__Task statement__
Repeat the material verbatim. Images are excluded from the copy.

Data entries
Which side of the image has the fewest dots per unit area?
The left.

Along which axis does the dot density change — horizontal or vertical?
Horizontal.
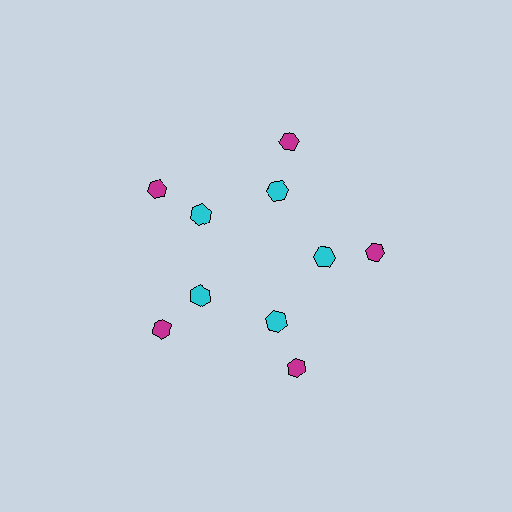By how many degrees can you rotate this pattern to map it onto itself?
The pattern maps onto itself every 72 degrees of rotation.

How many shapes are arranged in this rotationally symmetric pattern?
There are 10 shapes, arranged in 5 groups of 2.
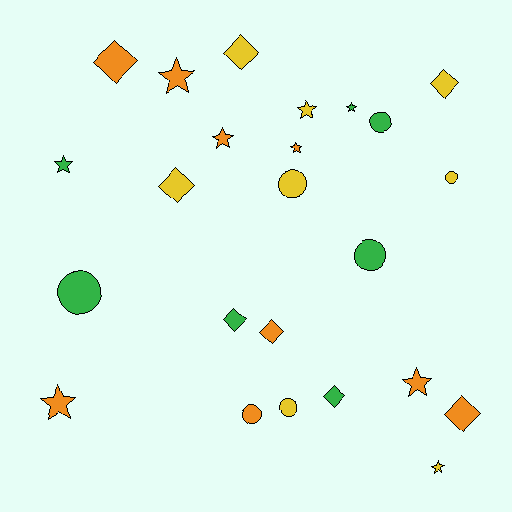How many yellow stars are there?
There are 2 yellow stars.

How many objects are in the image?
There are 24 objects.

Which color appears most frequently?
Orange, with 9 objects.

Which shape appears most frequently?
Star, with 9 objects.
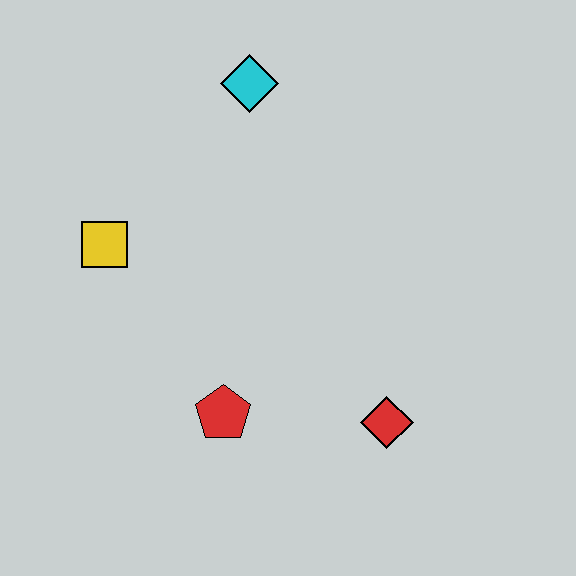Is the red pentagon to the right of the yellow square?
Yes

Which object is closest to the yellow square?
The red pentagon is closest to the yellow square.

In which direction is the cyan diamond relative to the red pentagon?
The cyan diamond is above the red pentagon.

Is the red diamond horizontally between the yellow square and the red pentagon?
No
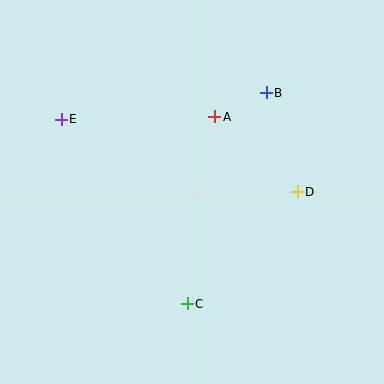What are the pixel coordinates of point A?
Point A is at (215, 117).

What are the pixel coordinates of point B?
Point B is at (266, 93).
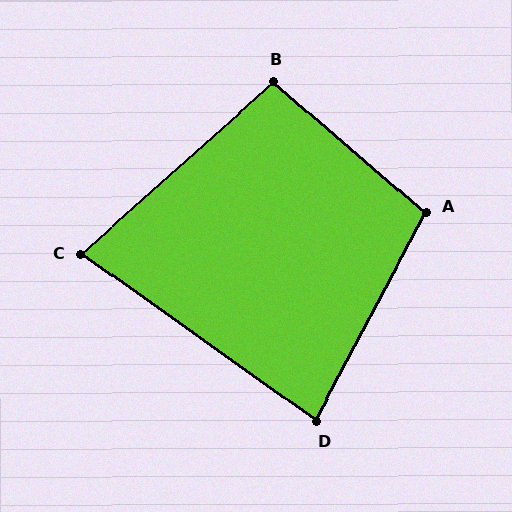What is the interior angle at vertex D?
Approximately 83 degrees (acute).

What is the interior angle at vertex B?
Approximately 97 degrees (obtuse).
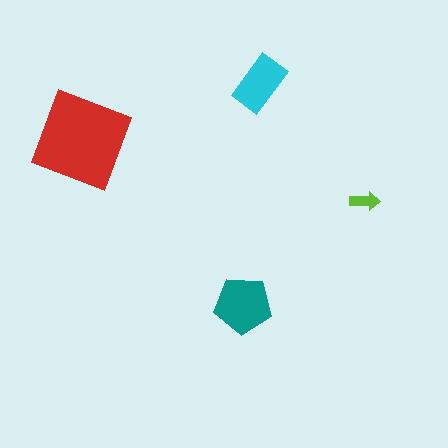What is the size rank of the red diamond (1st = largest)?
1st.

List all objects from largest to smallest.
The red diamond, the teal pentagon, the cyan rectangle, the lime arrow.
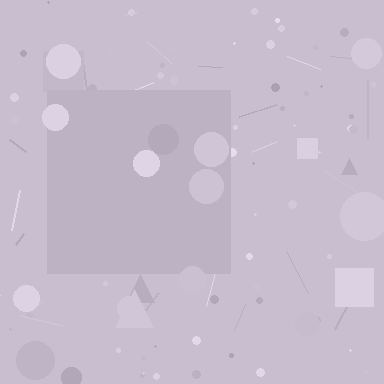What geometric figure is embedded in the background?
A square is embedded in the background.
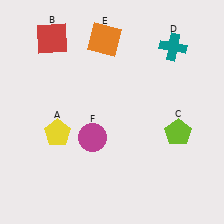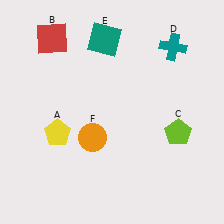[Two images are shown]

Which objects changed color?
E changed from orange to teal. F changed from magenta to orange.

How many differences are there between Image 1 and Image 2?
There are 2 differences between the two images.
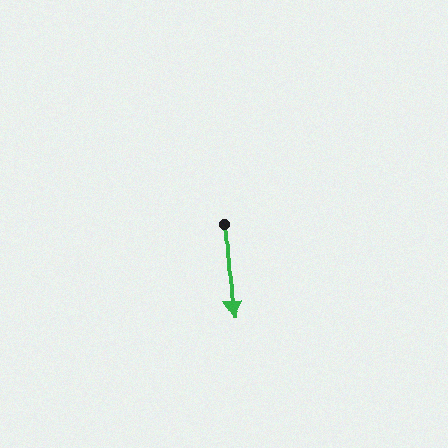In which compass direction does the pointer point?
South.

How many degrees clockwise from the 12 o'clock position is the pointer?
Approximately 175 degrees.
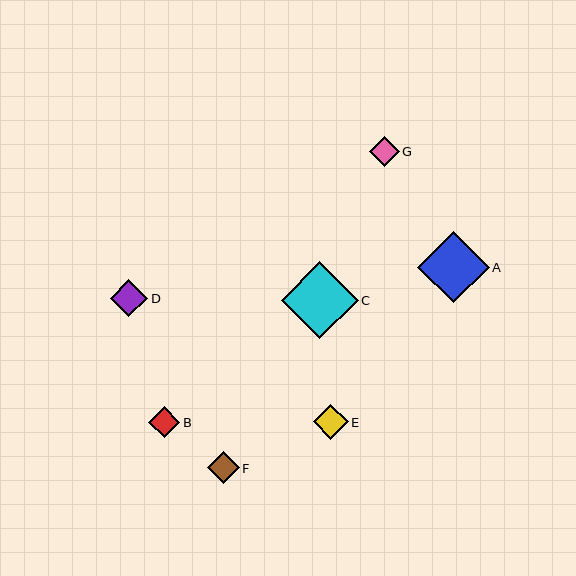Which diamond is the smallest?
Diamond G is the smallest with a size of approximately 29 pixels.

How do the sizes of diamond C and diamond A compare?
Diamond C and diamond A are approximately the same size.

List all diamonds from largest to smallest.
From largest to smallest: C, A, D, E, F, B, G.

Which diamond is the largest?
Diamond C is the largest with a size of approximately 77 pixels.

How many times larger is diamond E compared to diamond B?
Diamond E is approximately 1.1 times the size of diamond B.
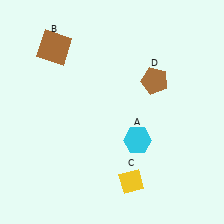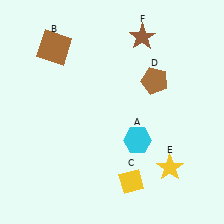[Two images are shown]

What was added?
A yellow star (E), a brown star (F) were added in Image 2.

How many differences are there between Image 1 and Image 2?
There are 2 differences between the two images.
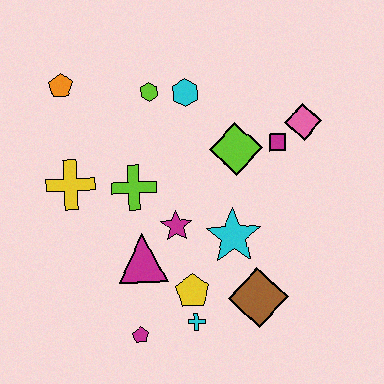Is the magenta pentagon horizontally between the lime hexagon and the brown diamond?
No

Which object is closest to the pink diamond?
The magenta square is closest to the pink diamond.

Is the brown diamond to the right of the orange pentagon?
Yes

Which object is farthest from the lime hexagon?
The magenta pentagon is farthest from the lime hexagon.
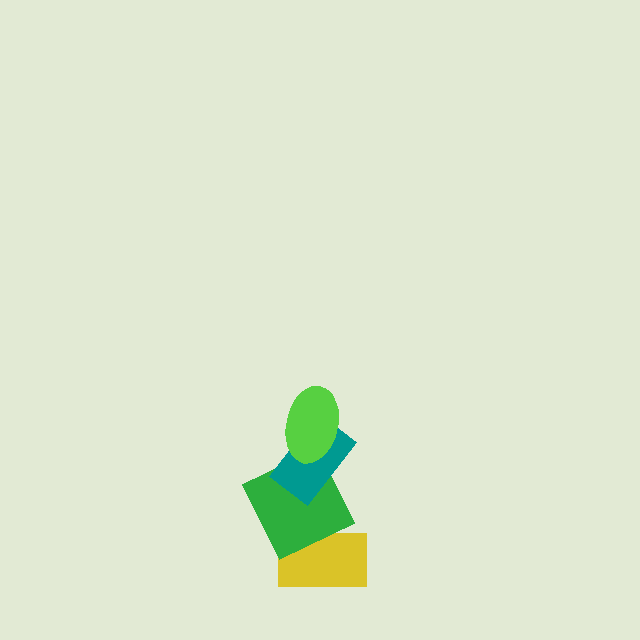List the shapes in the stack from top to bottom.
From top to bottom: the lime ellipse, the teal rectangle, the green square, the yellow rectangle.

__Written response__
Which side of the image has the fewest dots per unit area?
The left.

Along which axis does the dot density change — horizontal or vertical?
Horizontal.
By how many degrees can you rotate this pattern to map it onto itself?
The pattern maps onto itself every 72 degrees of rotation.

How many shapes are arranged in this rotationally symmetric pattern?
There are 10 shapes, arranged in 5 groups of 2.
How many yellow stars are there?
There are 2 yellow stars.

How many objects are in the image?
There are 24 objects.

Which color appears most frequently?
Orange, with 9 objects.

Which shape appears most frequently?
Star, with 9 objects.
Is the red pentagon to the right of the yellow square?
Yes

Which object is closest to the yellow square?
The red pentagon is closest to the yellow square.

In which direction is the cyan diamond relative to the red pentagon?
The cyan diamond is above the red pentagon.

Is the red diamond horizontally between the yellow square and the red pentagon?
No
What are the pixel coordinates of point A?
Point A is at (215, 117).

What are the pixel coordinates of point B?
Point B is at (266, 93).
What is the interior angle at vertex D?
Approximately 83 degrees (acute).

What is the interior angle at vertex B?
Approximately 97 degrees (obtuse).
What is the size rank of the red diamond (1st = largest)?
1st.

List all objects from largest to smallest.
The red diamond, the teal pentagon, the cyan rectangle, the lime arrow.
What geometric figure is embedded in the background?
A square is embedded in the background.
[Two images are shown]

Which objects changed color?
E changed from orange to teal. F changed from magenta to orange.

How many differences are there between Image 1 and Image 2?
There are 2 differences between the two images.
In which compass direction does the pointer point?
South.

How many degrees clockwise from the 12 o'clock position is the pointer?
Approximately 175 degrees.
Which diamond is the smallest?
Diamond G is the smallest with a size of approximately 29 pixels.

How do the sizes of diamond C and diamond A compare?
Diamond C and diamond A are approximately the same size.

List all diamonds from largest to smallest.
From largest to smallest: C, A, D, E, F, B, G.

Which diamond is the largest?
Diamond C is the largest with a size of approximately 77 pixels.

How many times larger is diamond E compared to diamond B?
Diamond E is approximately 1.1 times the size of diamond B.
[Two images are shown]

What was added?
A yellow star (E), a brown star (F) were added in Image 2.

How many differences are there between Image 1 and Image 2?
There are 2 differences between the two images.
Is the magenta pentagon horizontally between the lime hexagon and the brown diamond?
No

Which object is closest to the pink diamond?
The magenta square is closest to the pink diamond.

Is the brown diamond to the right of the orange pentagon?
Yes

Which object is farthest from the lime hexagon?
The magenta pentagon is farthest from the lime hexagon.
List the shapes in the stack from top to bottom.
From top to bottom: the lime ellipse, the teal rectangle, the green square, the yellow rectangle.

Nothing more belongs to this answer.